▶ _SET EXERCISE_
Quote the whole listing word for word. Do not include the pictures.

::::::::::

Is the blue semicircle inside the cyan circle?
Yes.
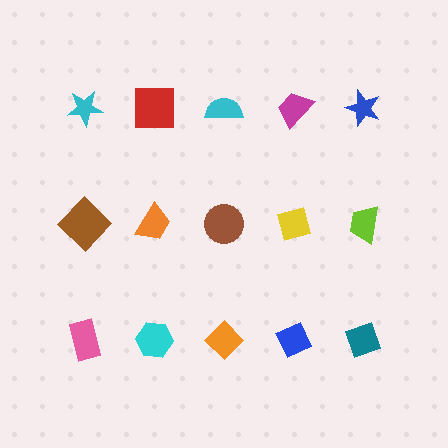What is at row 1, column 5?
A blue star.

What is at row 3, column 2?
A cyan hexagon.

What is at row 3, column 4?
A blue diamond.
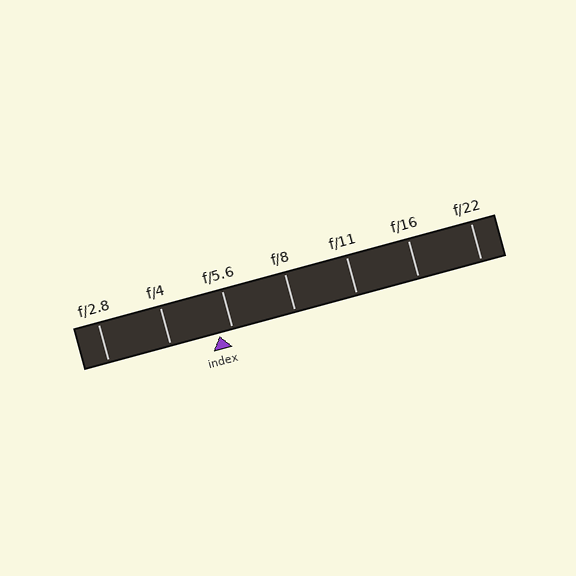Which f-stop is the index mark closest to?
The index mark is closest to f/5.6.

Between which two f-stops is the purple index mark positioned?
The index mark is between f/4 and f/5.6.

::::::::::

▶ _THE OUTPUT_
Is the blue semicircle inside the cyan circle?
Yes.
What is at row 1, column 5?
A blue star.

What is at row 3, column 2?
A cyan hexagon.

What is at row 3, column 4?
A blue diamond.
Which f-stop is the index mark closest to?
The index mark is closest to f/5.6.

Between which two f-stops is the purple index mark positioned?
The index mark is between f/4 and f/5.6.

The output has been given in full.